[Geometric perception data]
___
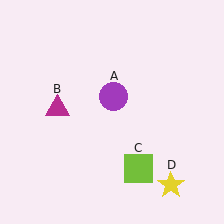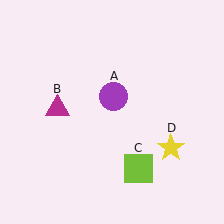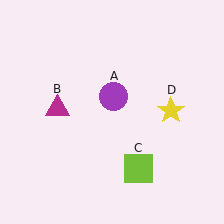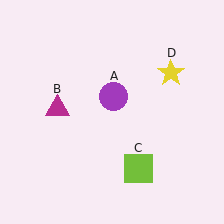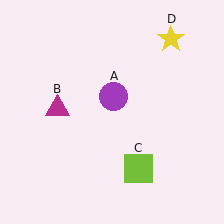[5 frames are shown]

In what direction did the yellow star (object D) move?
The yellow star (object D) moved up.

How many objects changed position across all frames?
1 object changed position: yellow star (object D).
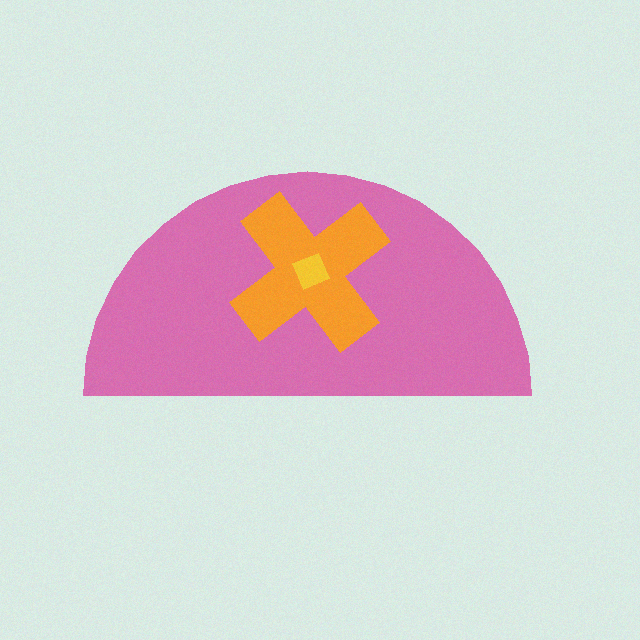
___
### PROBLEM REQUIREMENTS
The records above are to be reproduced exactly; the pictures are to be left out.

### RESPONSE
[5 frames are shown]

In what direction did the yellow star (object D) move?
The yellow star (object D) moved up.

How many objects changed position across all frames?
1 object changed position: yellow star (object D).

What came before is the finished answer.